>> begin

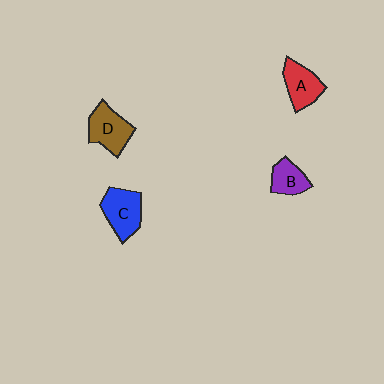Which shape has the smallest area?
Shape B (purple).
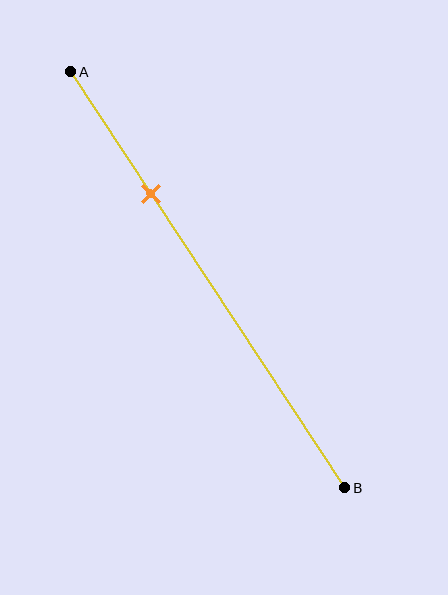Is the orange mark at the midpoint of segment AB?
No, the mark is at about 30% from A, not at the 50% midpoint.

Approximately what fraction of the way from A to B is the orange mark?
The orange mark is approximately 30% of the way from A to B.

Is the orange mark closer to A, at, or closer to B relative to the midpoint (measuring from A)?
The orange mark is closer to point A than the midpoint of segment AB.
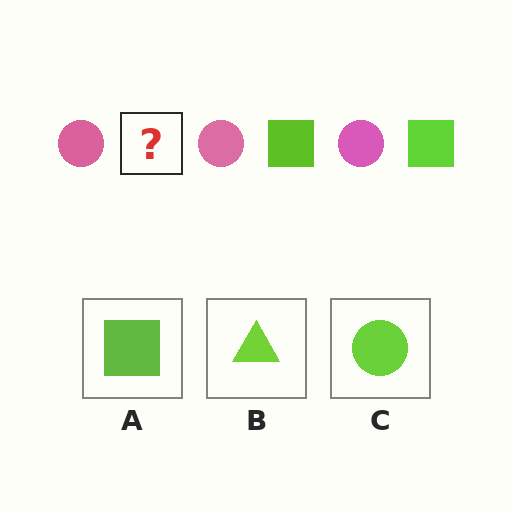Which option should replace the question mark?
Option A.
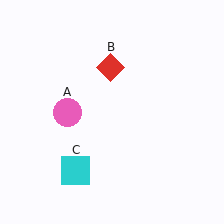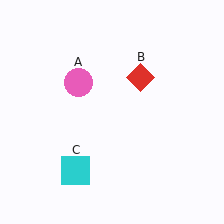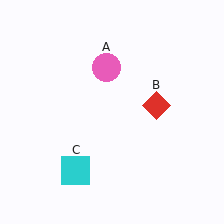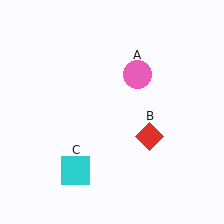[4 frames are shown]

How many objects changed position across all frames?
2 objects changed position: pink circle (object A), red diamond (object B).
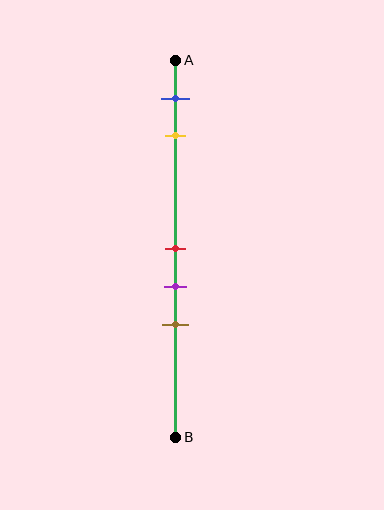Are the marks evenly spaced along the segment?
No, the marks are not evenly spaced.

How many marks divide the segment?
There are 5 marks dividing the segment.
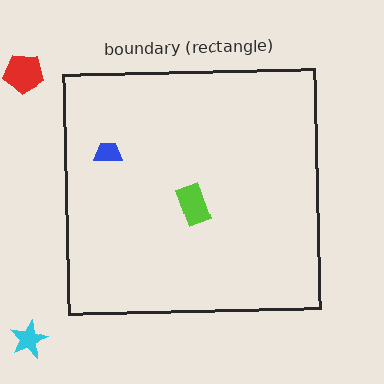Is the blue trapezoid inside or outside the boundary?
Inside.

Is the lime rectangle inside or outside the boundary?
Inside.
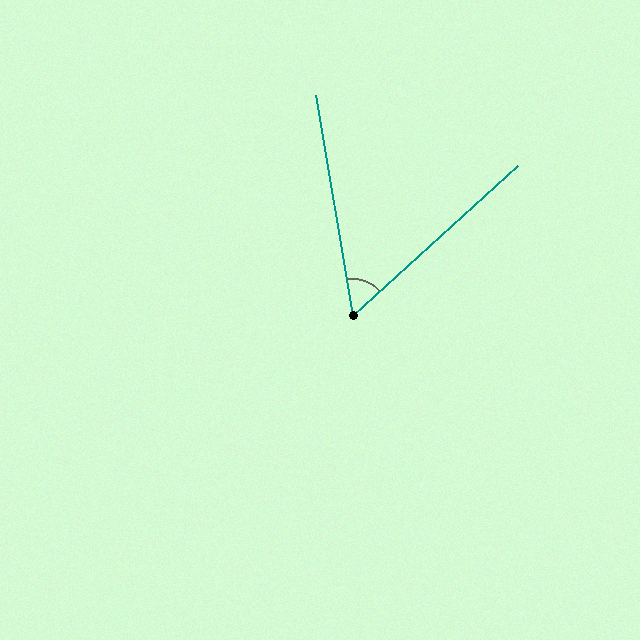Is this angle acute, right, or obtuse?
It is acute.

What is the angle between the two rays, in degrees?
Approximately 57 degrees.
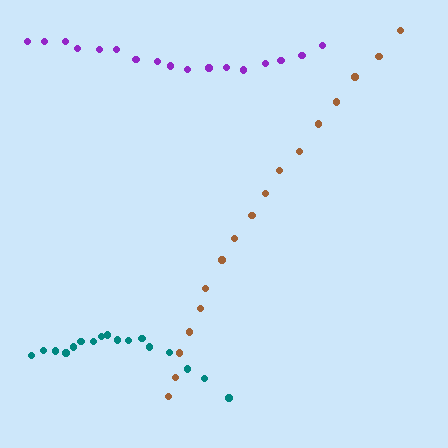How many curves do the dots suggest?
There are 3 distinct paths.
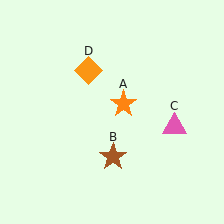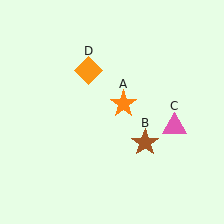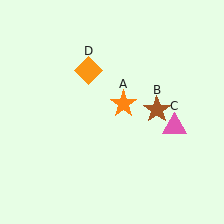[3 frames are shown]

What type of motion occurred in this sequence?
The brown star (object B) rotated counterclockwise around the center of the scene.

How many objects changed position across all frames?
1 object changed position: brown star (object B).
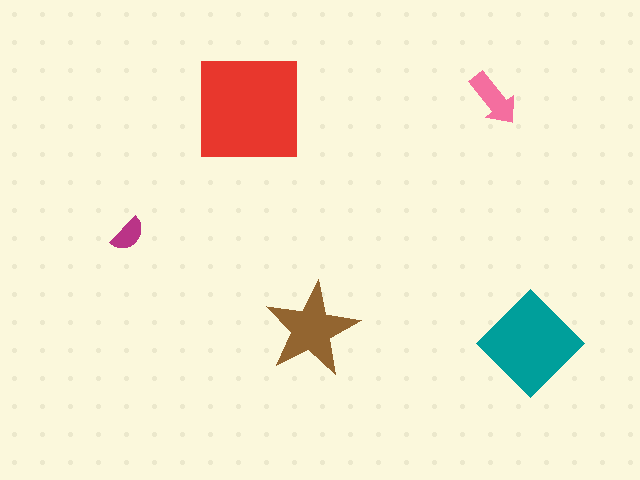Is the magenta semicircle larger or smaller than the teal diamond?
Smaller.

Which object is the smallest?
The magenta semicircle.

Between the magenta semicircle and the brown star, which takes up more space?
The brown star.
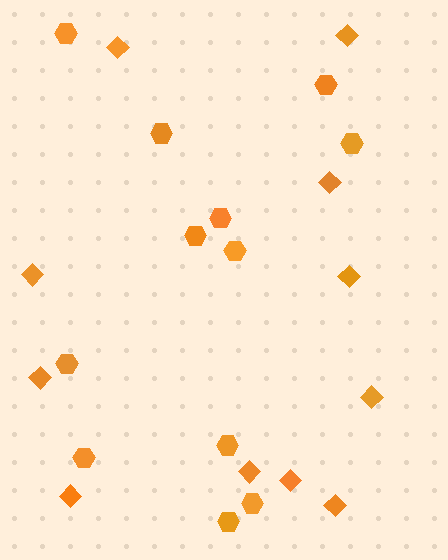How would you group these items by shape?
There are 2 groups: one group of diamonds (11) and one group of hexagons (12).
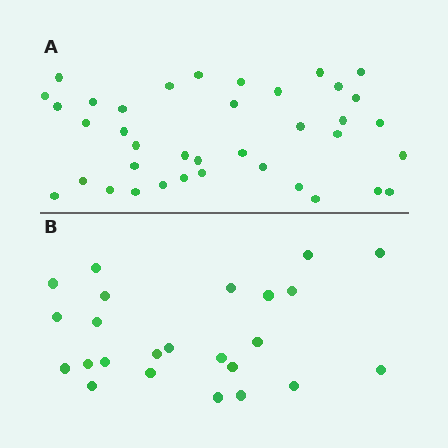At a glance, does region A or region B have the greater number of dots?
Region A (the top region) has more dots.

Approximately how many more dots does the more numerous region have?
Region A has approximately 15 more dots than region B.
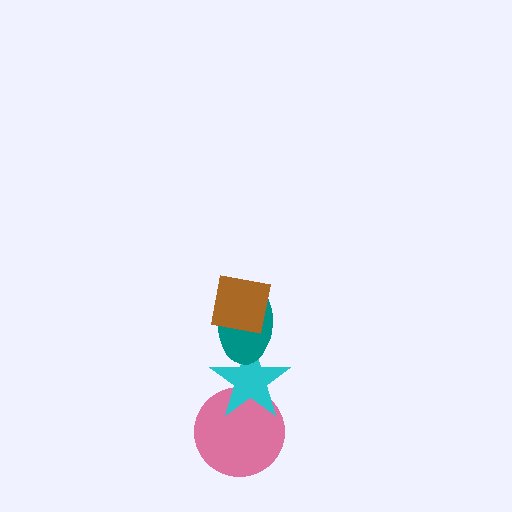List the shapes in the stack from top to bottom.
From top to bottom: the brown square, the teal ellipse, the cyan star, the pink circle.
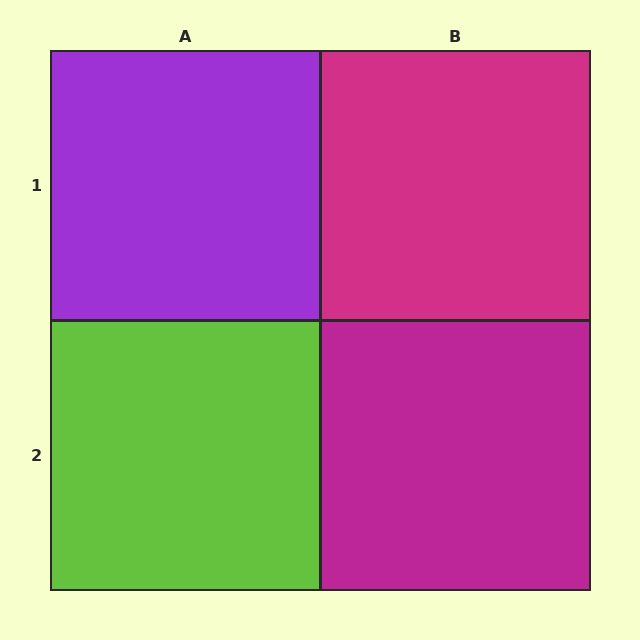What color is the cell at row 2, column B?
Magenta.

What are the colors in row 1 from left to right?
Purple, magenta.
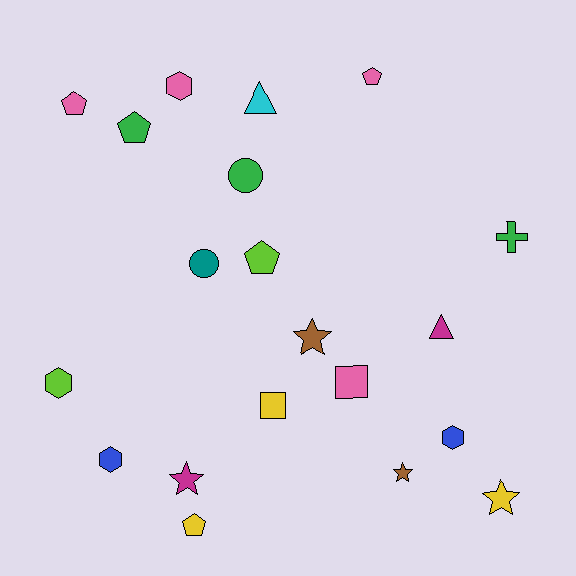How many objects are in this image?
There are 20 objects.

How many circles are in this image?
There are 2 circles.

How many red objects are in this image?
There are no red objects.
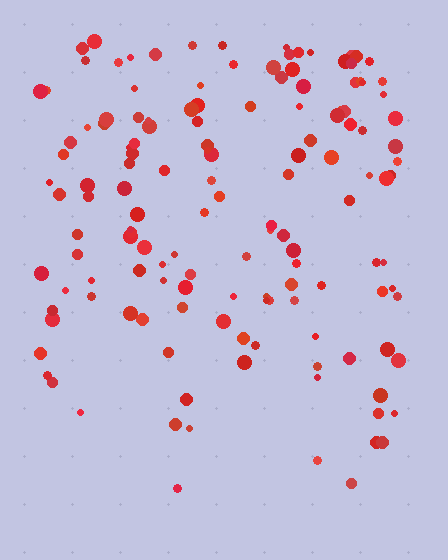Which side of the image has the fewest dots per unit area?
The bottom.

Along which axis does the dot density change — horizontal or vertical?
Vertical.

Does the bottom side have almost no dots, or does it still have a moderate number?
Still a moderate number, just noticeably fewer than the top.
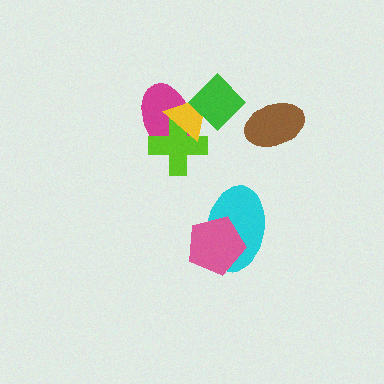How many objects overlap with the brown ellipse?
0 objects overlap with the brown ellipse.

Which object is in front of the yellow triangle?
The green diamond is in front of the yellow triangle.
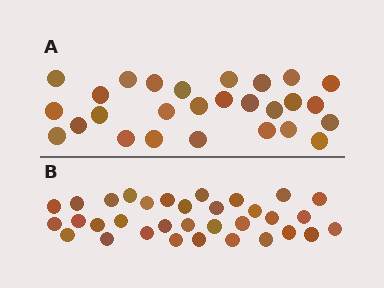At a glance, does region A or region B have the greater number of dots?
Region B (the bottom region) has more dots.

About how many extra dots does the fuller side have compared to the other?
Region B has about 6 more dots than region A.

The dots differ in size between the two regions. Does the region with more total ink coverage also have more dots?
No. Region A has more total ink coverage because its dots are larger, but region B actually contains more individual dots. Total area can be misleading — the number of items is what matters here.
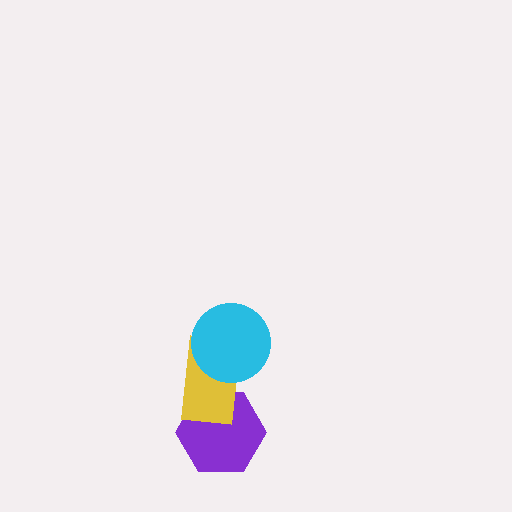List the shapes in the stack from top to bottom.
From top to bottom: the cyan circle, the yellow rectangle, the purple hexagon.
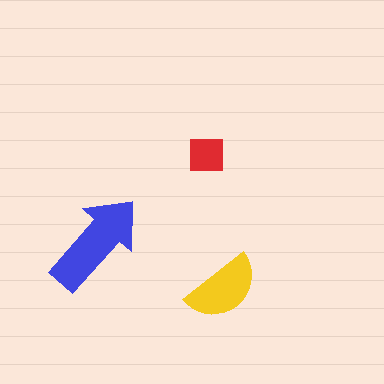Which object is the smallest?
The red square.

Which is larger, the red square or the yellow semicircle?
The yellow semicircle.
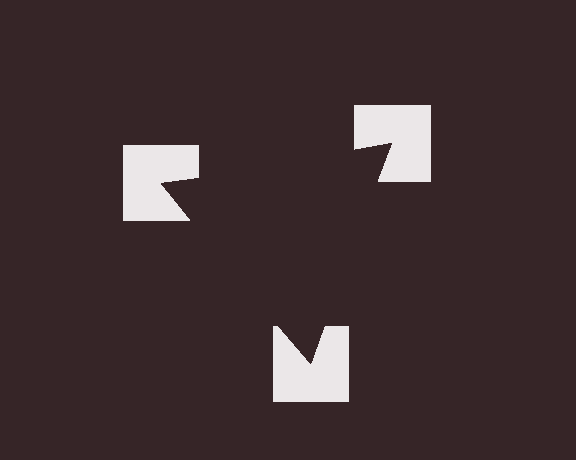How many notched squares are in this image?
There are 3 — one at each vertex of the illusory triangle.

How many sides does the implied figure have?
3 sides.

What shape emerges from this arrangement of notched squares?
An illusory triangle — its edges are inferred from the aligned wedge cuts in the notched squares, not physically drawn.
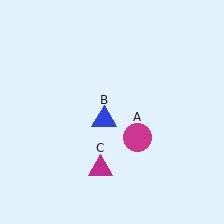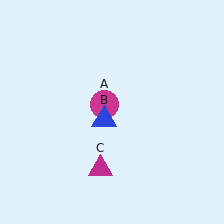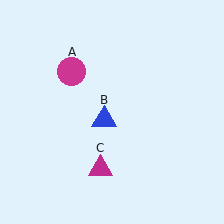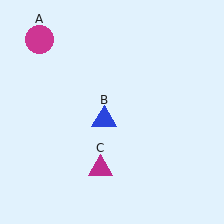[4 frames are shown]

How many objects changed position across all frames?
1 object changed position: magenta circle (object A).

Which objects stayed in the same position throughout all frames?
Blue triangle (object B) and magenta triangle (object C) remained stationary.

>> end

### Written exercise
Without the pictures, retype the whole of the material above exactly.

### Response
Which shape has the smallest area?
Shape B (purple).
Is the orange mark at the midpoint of segment AB?
No, the mark is at about 30% from A, not at the 50% midpoint.

Approximately what fraction of the way from A to B is the orange mark?
The orange mark is approximately 30% of the way from A to B.

Is the orange mark closer to A, at, or closer to B relative to the midpoint (measuring from A)?
The orange mark is closer to point A than the midpoint of segment AB.
Which option should replace the question mark?
Option A.
[4 frames are shown]

How many objects changed position across all frames?
2 objects changed position: pink circle (object A), red diamond (object B).
Are the marks evenly spaced along the segment?
No, the marks are not evenly spaced.

How many marks divide the segment?
There are 5 marks dividing the segment.
Is the blue trapezoid inside or outside the boundary?
Inside.

Is the lime rectangle inside or outside the boundary?
Inside.
Is this angle acute, right, or obtuse?
It is acute.

What is the angle between the two rays, in degrees?
Approximately 57 degrees.
How many curves do the dots suggest?
There are 3 distinct paths.
[3 frames are shown]

What type of motion occurred in this sequence?
The brown star (object B) rotated counterclockwise around the center of the scene.

How many objects changed position across all frames?
1 object changed position: brown star (object B).
Is the magenta semicircle larger or smaller than the teal diamond?
Smaller.

Which object is the smallest?
The magenta semicircle.

Between the magenta semicircle and the brown star, which takes up more space?
The brown star.
How would you group these items by shape?
There are 2 groups: one group of diamonds (11) and one group of hexagons (12).
At a glance, does region A or region B have the greater number of dots?
Region A (the top region) has more dots.

Approximately how many more dots does the more numerous region have?
Region A has approximately 15 more dots than region B.
List the shapes in the stack from top to bottom.
From top to bottom: the brown square, the teal ellipse, the cyan star, the pink circle.
What color is the cell at row 2, column B?
Magenta.

What are the colors in row 1 from left to right?
Purple, magenta.
How many objects are in this image?
There are 20 objects.

How many circles are in this image?
There are 2 circles.

How many red objects are in this image?
There are no red objects.
Which side of the image has the fewest dots per unit area?
The bottom.

Along which axis does the dot density change — horizontal or vertical?
Vertical.

Does the bottom side have almost no dots, or does it still have a moderate number?
Still a moderate number, just noticeably fewer than the top.
How many objects overlap with the brown ellipse?
0 objects overlap with the brown ellipse.

Which object is in front of the yellow triangle?
The green diamond is in front of the yellow triangle.
At a glance, does region A or region B have the greater number of dots?
Region B (the bottom region) has more dots.

About how many extra dots does the fuller side have compared to the other?
Region B has about 6 more dots than region A.

The dots differ in size between the two regions. Does the region with more total ink coverage also have more dots?
No. Region A has more total ink coverage because its dots are larger, but region B actually contains more individual dots. Total area can be misleading — the number of items is what matters here.
List the shapes in the stack from top to bottom.
From top to bottom: the cyan circle, the yellow rectangle, the purple hexagon.
Which object is the smallest?
The red square.

Which is larger, the red square or the yellow semicircle?
The yellow semicircle.
How many notched squares are in this image?
There are 3 — one at each vertex of the illusory triangle.

How many sides does the implied figure have?
3 sides.

What shape emerges from this arrangement of notched squares?
An illusory triangle — its edges are inferred from the aligned wedge cuts in the notched squares, not physically drawn.
[4 frames are shown]

How many objects changed position across all frames?
1 object changed position: magenta circle (object A).

Which objects stayed in the same position throughout all frames?
Blue triangle (object B) and magenta triangle (object C) remained stationary.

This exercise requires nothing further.